### Your objective
Extract, exactly as written, the line that contains "Is the yellow square below the green star?" and all lines after it through the end of the records. Omit pictures.

Geometric perception data:
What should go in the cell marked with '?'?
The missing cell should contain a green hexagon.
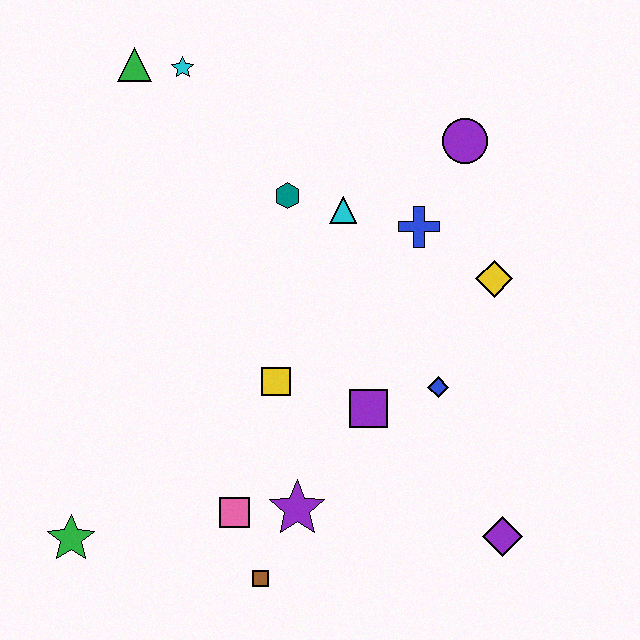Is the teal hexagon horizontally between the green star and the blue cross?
Yes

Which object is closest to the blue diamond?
The purple square is closest to the blue diamond.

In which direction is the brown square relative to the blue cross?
The brown square is below the blue cross.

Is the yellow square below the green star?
No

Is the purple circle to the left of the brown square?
No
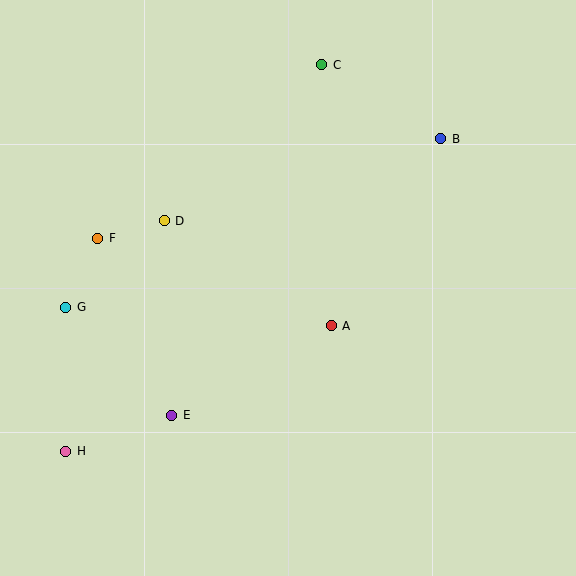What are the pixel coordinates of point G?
Point G is at (66, 307).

### Output of the exercise
Is the yellow square below the green star?
No

Is the purple circle to the left of the brown square?
No
What are the pixel coordinates of point G?
Point G is at (66, 307).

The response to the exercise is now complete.